EXTRACTED MATERIAL >>
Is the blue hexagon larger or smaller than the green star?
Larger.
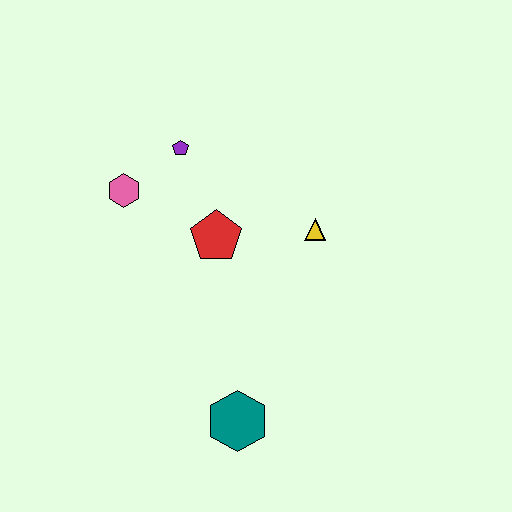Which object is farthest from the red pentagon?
The teal hexagon is farthest from the red pentagon.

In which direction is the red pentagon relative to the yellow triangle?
The red pentagon is to the left of the yellow triangle.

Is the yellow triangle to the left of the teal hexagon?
No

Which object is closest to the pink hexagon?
The purple pentagon is closest to the pink hexagon.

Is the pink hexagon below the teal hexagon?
No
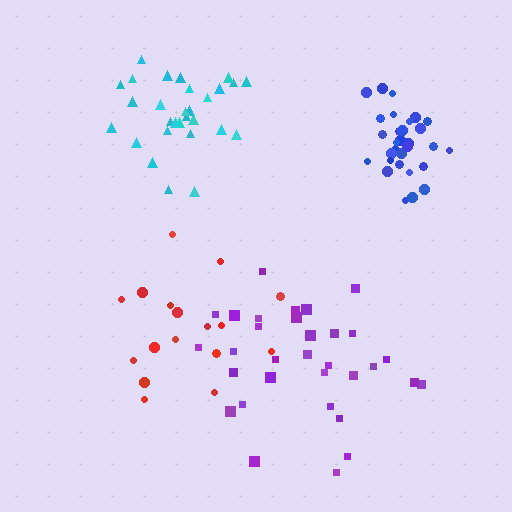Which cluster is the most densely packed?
Blue.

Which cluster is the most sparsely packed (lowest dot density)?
Red.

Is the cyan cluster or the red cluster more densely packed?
Cyan.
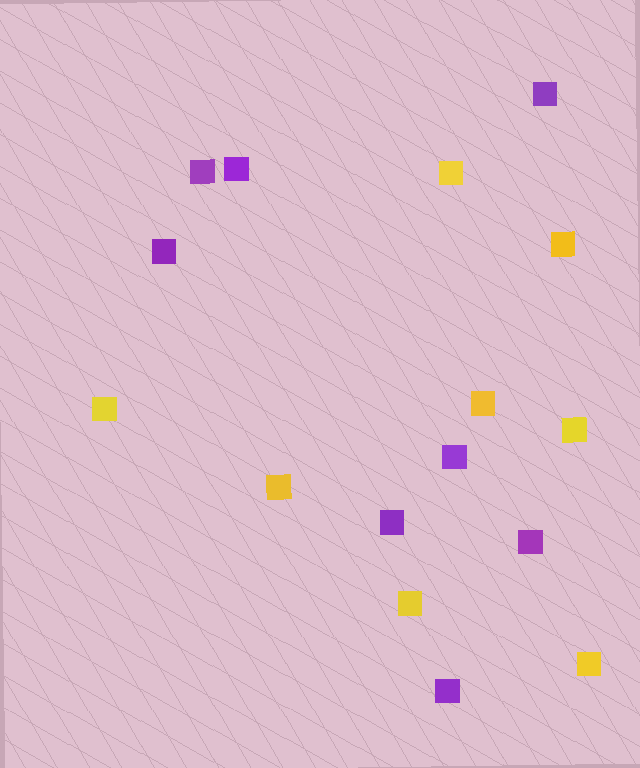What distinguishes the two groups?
There are 2 groups: one group of yellow squares (8) and one group of purple squares (8).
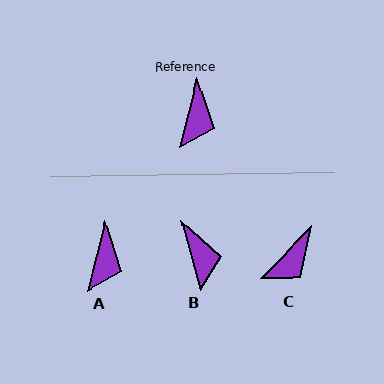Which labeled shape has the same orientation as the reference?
A.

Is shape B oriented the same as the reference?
No, it is off by about 30 degrees.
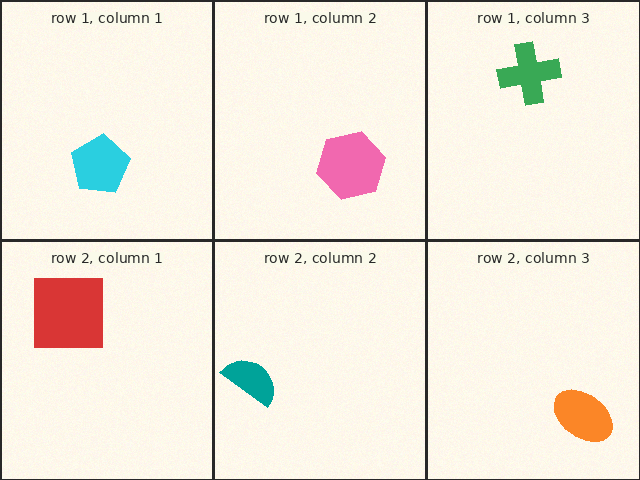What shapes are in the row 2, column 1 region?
The red square.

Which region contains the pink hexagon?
The row 1, column 2 region.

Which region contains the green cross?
The row 1, column 3 region.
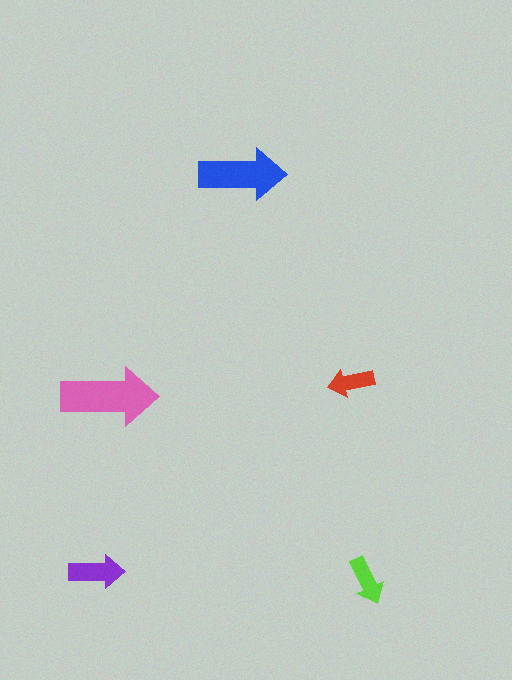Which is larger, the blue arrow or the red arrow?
The blue one.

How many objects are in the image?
There are 5 objects in the image.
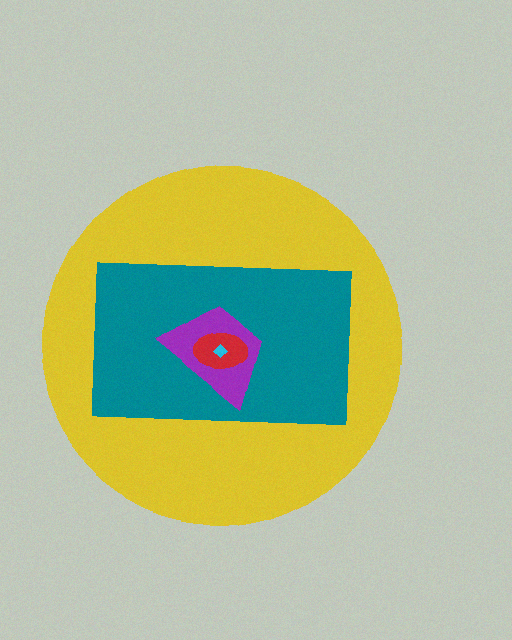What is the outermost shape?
The yellow circle.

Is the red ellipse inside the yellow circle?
Yes.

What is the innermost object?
The cyan diamond.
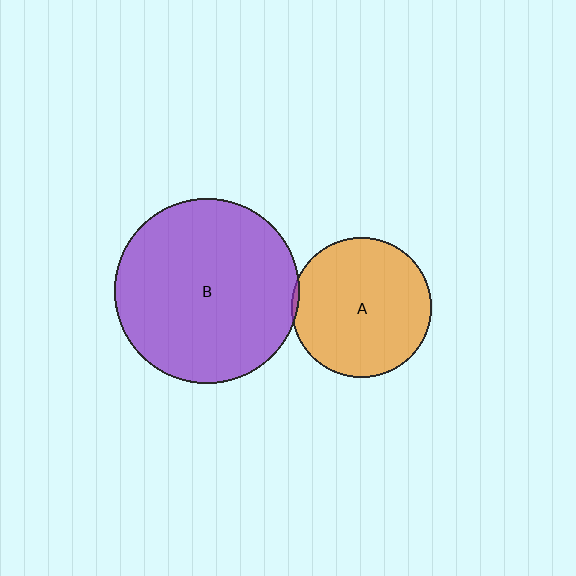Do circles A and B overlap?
Yes.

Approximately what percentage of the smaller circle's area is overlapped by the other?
Approximately 5%.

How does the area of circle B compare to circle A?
Approximately 1.7 times.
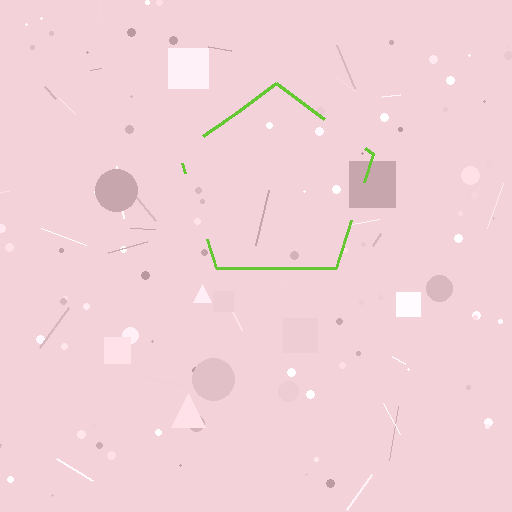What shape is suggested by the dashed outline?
The dashed outline suggests a pentagon.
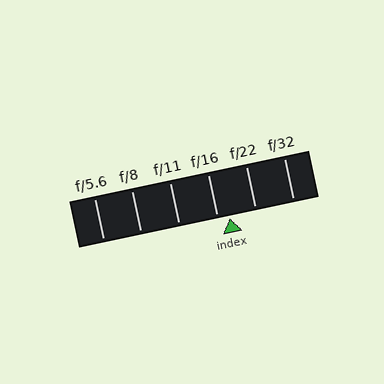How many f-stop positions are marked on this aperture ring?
There are 6 f-stop positions marked.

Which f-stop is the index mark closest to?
The index mark is closest to f/16.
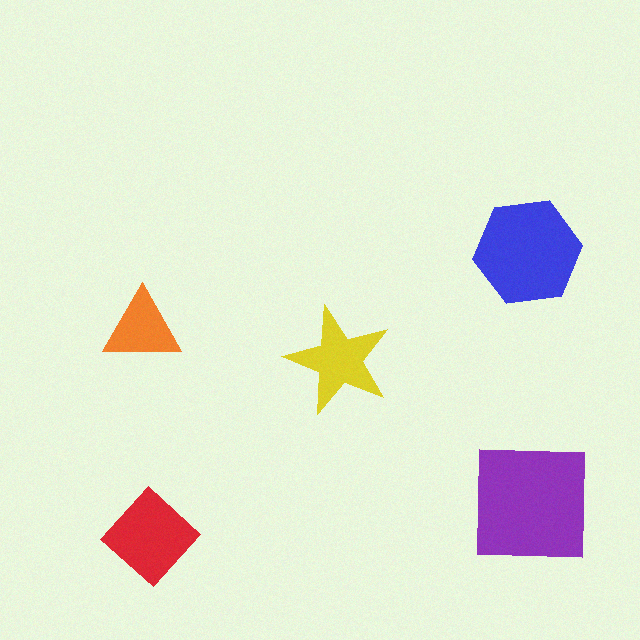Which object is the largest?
The purple square.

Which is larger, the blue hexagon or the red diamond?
The blue hexagon.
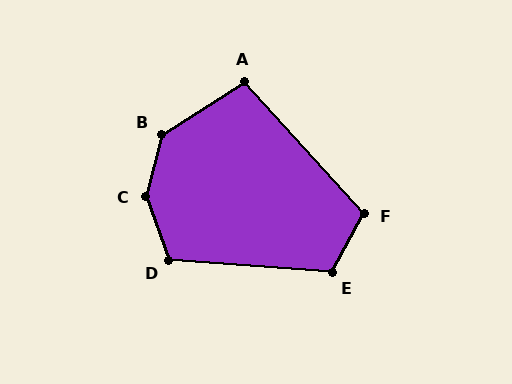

WHAT IS ASKED >> Beginning at the line with "Which region contains the pink hexagon?", reproduce each line exactly through the last line of the records above, with pictures left out.

COMPLETE OUTPUT >>
Which region contains the pink hexagon?
The row 1, column 2 region.

Which region contains the green cross?
The row 1, column 3 region.
Which is larger, the blue arrow or the red arrow?
The blue one.

How many objects are in the image?
There are 5 objects in the image.
What is the outermost shape?
The yellow circle.

Is the red ellipse inside the yellow circle?
Yes.

What is the innermost object?
The cyan diamond.
Do circles A and B overlap?
Yes.

Approximately what percentage of the smaller circle's area is overlapped by the other?
Approximately 5%.

How does the area of circle B compare to circle A?
Approximately 1.7 times.
What shape is suggested by the dashed outline?
The dashed outline suggests a pentagon.
How many f-stop positions are marked on this aperture ring?
There are 6 f-stop positions marked.

Which f-stop is the index mark closest to?
The index mark is closest to f/16.
Which object is the largest?
The purple square.

Which is larger, the blue hexagon or the red diamond?
The blue hexagon.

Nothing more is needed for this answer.